(Source data)
◇ ◇ ◇ ◇

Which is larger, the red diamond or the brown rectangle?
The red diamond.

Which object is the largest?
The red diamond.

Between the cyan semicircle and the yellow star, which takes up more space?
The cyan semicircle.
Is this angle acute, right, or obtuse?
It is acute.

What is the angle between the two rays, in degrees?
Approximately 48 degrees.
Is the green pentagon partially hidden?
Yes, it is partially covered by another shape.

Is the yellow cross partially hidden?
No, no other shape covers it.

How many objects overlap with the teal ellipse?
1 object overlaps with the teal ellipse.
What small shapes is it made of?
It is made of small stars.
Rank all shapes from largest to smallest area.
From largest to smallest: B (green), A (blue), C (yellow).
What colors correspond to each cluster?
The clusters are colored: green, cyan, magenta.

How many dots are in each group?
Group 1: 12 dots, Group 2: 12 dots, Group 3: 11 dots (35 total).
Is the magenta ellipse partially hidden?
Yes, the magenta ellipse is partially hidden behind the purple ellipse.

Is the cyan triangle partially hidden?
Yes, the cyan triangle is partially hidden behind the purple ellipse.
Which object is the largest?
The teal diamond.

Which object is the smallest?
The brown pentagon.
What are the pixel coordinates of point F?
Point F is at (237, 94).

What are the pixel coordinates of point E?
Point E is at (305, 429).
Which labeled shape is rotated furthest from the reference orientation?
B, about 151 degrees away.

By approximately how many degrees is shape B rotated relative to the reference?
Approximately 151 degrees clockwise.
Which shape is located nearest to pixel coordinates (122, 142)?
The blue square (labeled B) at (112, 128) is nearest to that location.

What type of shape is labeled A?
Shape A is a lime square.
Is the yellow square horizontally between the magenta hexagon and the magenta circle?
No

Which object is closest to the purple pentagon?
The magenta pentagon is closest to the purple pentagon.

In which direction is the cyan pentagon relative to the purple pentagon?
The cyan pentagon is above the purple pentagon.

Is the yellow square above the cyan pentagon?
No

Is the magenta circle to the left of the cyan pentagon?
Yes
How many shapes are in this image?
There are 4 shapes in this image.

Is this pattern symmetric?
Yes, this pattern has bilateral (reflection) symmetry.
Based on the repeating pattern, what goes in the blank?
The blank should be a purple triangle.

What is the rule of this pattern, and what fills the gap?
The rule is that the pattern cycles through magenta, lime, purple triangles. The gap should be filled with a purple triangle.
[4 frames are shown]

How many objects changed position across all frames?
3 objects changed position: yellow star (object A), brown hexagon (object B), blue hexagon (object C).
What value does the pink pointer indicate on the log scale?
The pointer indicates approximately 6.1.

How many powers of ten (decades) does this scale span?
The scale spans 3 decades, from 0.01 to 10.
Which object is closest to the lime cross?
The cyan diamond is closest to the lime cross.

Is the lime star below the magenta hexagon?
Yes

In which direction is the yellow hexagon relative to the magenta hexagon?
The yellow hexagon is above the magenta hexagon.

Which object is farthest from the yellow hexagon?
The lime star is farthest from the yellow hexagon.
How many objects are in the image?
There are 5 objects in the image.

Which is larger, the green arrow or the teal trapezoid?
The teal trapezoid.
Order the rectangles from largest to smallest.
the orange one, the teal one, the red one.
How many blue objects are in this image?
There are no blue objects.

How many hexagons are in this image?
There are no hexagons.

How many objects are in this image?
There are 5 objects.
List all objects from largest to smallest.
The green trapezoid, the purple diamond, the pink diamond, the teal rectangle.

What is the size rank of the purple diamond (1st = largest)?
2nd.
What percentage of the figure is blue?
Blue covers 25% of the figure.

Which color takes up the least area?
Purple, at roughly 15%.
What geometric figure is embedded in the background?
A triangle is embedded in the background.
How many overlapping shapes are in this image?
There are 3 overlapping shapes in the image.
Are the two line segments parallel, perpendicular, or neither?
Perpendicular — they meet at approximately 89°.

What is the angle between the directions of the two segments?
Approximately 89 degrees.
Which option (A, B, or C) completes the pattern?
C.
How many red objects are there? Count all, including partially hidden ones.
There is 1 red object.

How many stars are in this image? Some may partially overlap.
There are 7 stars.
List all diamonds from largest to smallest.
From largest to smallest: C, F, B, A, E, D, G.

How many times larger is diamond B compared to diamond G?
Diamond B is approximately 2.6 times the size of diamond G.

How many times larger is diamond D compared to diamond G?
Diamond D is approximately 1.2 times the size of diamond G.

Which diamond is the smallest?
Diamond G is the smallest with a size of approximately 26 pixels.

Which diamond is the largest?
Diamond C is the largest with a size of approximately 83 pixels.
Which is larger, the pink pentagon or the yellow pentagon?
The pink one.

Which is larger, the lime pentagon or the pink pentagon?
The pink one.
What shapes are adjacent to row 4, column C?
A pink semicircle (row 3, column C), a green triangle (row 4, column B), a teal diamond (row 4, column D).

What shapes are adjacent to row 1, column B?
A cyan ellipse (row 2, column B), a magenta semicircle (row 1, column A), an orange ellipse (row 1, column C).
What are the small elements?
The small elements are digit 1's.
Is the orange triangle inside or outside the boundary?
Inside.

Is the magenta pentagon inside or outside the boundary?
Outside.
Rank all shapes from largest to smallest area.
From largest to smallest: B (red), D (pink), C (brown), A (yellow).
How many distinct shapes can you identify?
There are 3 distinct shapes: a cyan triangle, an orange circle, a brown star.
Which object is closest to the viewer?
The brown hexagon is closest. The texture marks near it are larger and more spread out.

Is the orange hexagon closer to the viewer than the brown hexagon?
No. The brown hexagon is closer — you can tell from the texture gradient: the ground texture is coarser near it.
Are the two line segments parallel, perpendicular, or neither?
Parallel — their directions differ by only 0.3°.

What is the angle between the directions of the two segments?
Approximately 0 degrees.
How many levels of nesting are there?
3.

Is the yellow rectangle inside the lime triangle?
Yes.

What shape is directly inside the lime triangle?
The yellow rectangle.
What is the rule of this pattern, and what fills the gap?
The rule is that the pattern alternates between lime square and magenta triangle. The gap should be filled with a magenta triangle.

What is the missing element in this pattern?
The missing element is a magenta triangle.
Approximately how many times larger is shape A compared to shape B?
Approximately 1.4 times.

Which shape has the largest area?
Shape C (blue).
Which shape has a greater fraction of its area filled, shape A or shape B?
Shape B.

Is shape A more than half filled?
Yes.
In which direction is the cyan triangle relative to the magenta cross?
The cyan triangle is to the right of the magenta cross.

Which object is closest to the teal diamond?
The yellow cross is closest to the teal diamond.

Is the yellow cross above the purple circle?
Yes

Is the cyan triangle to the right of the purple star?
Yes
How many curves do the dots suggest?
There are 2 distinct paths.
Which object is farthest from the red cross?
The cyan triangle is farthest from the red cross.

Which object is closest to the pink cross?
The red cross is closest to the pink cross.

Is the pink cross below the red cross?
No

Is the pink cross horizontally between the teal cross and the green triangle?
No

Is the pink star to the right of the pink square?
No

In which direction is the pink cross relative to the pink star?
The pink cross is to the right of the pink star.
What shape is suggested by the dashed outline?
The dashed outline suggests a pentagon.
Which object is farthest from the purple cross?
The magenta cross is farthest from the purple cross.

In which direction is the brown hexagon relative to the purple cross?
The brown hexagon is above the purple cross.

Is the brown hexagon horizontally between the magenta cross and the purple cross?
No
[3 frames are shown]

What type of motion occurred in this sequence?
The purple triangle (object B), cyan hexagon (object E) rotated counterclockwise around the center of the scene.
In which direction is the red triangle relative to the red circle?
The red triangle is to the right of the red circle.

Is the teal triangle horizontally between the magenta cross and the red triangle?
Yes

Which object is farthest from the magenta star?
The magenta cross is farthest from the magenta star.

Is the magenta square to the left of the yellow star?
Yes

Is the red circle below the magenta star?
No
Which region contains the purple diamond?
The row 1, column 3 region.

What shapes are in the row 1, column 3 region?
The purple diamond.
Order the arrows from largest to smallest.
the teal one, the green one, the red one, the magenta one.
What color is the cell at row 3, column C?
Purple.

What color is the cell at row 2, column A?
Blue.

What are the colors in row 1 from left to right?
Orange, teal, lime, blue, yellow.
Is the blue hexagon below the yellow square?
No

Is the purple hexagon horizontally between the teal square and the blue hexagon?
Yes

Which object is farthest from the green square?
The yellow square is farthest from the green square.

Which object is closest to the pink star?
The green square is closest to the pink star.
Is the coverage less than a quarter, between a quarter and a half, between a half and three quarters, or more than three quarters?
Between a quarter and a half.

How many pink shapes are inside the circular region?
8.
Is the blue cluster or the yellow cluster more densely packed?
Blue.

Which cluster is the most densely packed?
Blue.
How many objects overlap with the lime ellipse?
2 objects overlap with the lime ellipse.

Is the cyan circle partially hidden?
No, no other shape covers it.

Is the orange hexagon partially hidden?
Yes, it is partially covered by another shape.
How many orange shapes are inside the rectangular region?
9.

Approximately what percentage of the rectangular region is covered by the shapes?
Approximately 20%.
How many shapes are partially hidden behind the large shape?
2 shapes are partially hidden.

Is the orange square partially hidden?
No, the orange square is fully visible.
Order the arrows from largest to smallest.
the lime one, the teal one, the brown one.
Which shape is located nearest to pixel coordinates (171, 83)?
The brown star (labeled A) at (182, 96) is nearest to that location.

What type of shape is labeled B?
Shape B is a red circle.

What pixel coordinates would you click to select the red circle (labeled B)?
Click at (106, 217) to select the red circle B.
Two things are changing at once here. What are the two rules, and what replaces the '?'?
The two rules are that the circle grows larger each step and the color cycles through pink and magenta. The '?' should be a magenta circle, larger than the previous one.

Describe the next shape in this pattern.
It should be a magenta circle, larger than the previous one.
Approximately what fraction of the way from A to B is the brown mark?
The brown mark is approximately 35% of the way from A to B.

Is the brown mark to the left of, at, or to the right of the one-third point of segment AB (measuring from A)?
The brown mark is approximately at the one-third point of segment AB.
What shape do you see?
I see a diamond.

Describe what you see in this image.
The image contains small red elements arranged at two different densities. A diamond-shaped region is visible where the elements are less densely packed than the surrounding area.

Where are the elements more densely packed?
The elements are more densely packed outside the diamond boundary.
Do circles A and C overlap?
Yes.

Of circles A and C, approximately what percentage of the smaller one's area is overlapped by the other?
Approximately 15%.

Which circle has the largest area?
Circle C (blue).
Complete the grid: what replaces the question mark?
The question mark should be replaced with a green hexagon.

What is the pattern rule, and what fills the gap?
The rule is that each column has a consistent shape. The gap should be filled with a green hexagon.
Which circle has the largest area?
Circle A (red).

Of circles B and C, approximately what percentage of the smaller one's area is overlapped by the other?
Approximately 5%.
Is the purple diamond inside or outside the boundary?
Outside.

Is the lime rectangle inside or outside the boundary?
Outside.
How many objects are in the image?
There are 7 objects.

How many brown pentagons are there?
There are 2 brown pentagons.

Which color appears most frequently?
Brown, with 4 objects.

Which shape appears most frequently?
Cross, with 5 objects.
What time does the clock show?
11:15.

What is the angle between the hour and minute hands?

◇ ◇ ◇ ◇

What you need to do:
Using the listing above, show every line that includes the string "shown".

Solution to the problem:
[4 frames are shown]
[3 frames are shown]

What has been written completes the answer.